• _Written instruction_
In the listing that follows, locate the line containing "How many shapes" and the line containing "Is the pink rectangle partially hidden?". Retype exactly those two lines and every line between them, and nothing more.

• _The input_

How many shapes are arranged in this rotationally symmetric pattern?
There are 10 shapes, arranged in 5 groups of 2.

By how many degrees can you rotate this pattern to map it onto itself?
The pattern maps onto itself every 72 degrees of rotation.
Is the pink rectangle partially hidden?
--
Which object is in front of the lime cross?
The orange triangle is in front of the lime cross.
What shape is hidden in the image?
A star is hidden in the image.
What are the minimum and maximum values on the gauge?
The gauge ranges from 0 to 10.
...
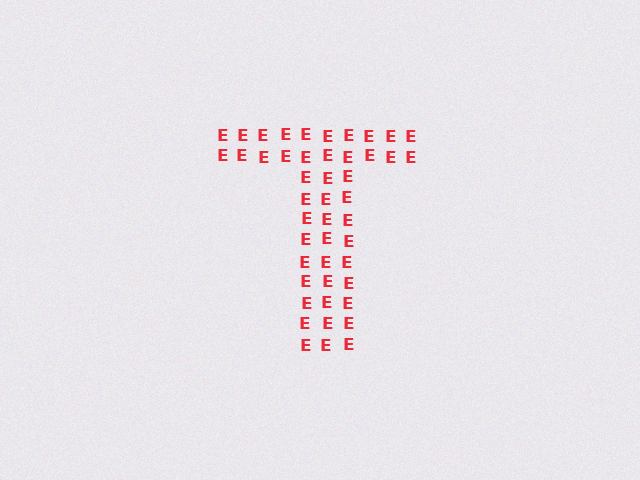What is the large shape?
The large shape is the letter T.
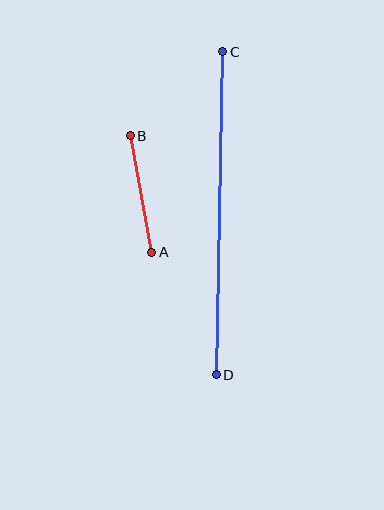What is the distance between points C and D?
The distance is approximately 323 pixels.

• _Solution below_
How many shapes are arranged in this rotationally symmetric pattern?
There are 10 shapes, arranged in 5 groups of 2.

By how many degrees can you rotate this pattern to map it onto itself?
The pattern maps onto itself every 72 degrees of rotation.
Is the pink rectangle partially hidden?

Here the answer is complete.